--- start ---
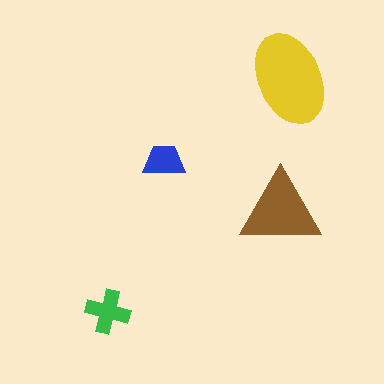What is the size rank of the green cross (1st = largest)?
3rd.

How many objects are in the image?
There are 4 objects in the image.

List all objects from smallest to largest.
The blue trapezoid, the green cross, the brown triangle, the yellow ellipse.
--- end ---
### What you should do
Quote every entry exactly, with the pictures omitted.

### Solved exercise
What is the size rank of the green cross (1st = largest)?
3rd.

How many objects are in the image?
There are 4 objects in the image.

List all objects from smallest to largest.
The blue trapezoid, the green cross, the brown triangle, the yellow ellipse.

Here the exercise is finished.